▸ REQUIRED WORK:
The listing below must be repeated word for word, with its images excluded.

▸ INPUT MATERIAL:
================

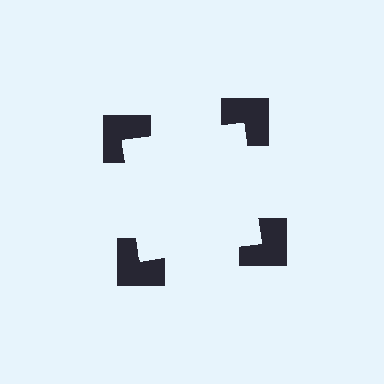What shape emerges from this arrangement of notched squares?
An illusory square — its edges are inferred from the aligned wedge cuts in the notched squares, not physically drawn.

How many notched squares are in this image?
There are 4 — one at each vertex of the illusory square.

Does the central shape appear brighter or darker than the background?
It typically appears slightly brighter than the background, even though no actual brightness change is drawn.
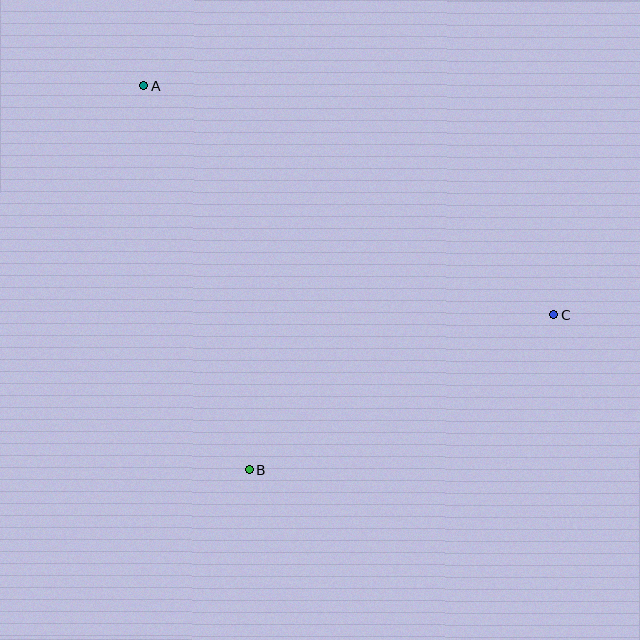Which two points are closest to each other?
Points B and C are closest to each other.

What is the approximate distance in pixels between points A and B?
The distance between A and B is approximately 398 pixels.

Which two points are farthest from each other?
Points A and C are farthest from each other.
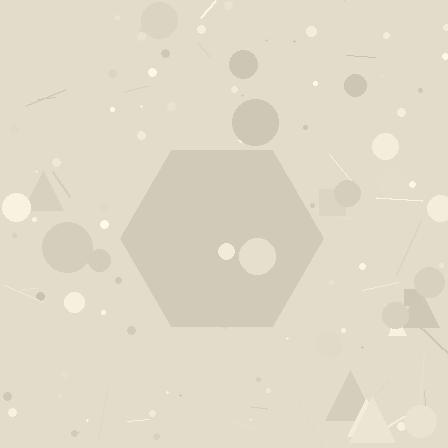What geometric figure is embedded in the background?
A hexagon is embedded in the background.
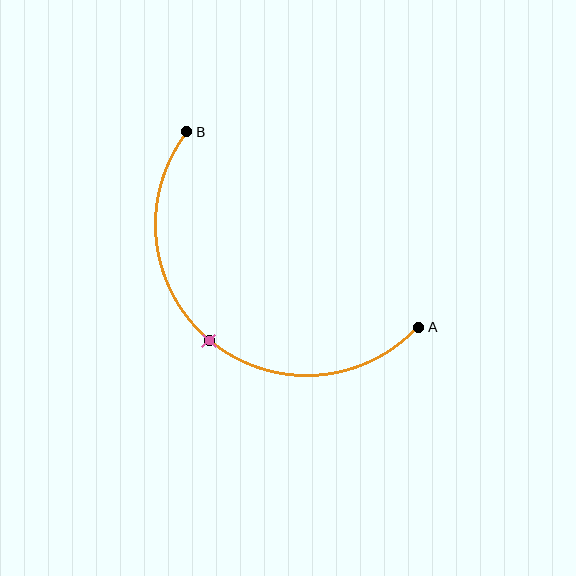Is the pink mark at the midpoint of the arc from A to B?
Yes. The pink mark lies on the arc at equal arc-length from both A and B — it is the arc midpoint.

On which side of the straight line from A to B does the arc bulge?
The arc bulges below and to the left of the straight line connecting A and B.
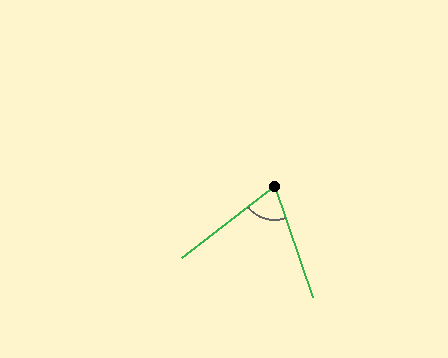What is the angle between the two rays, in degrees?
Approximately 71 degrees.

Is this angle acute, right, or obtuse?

================

▸ FINISHED TASK:
What shape emerges from this arrangement of notched squares?
An illusory square — its edges are inferred from the aligned wedge cuts in the notched squares, not physically drawn.

How many notched squares are in this image?
There are 4 — one at each vertex of the illusory square.

Does the central shape appear brighter or darker than the background?
It typically appears slightly brighter than the background, even though no actual brightness change is drawn.
Which two points are closest to each other?
Points B and C are closest to each other.

What is the approximate distance in pixels between points A and B?
The distance between A and B is approximately 398 pixels.

Which two points are farthest from each other?
Points A and C are farthest from each other.
What geometric figure is embedded in the background?
A hexagon is embedded in the background.
Is the pink mark at the midpoint of the arc from A to B?
Yes. The pink mark lies on the arc at equal arc-length from both A and B — it is the arc midpoint.

On which side of the straight line from A to B does the arc bulge?
The arc bulges below and to the left of the straight line connecting A and B.
What is the angle between the two rays, in degrees?
Approximately 71 degrees.

Is this angle acute, right, or obtuse?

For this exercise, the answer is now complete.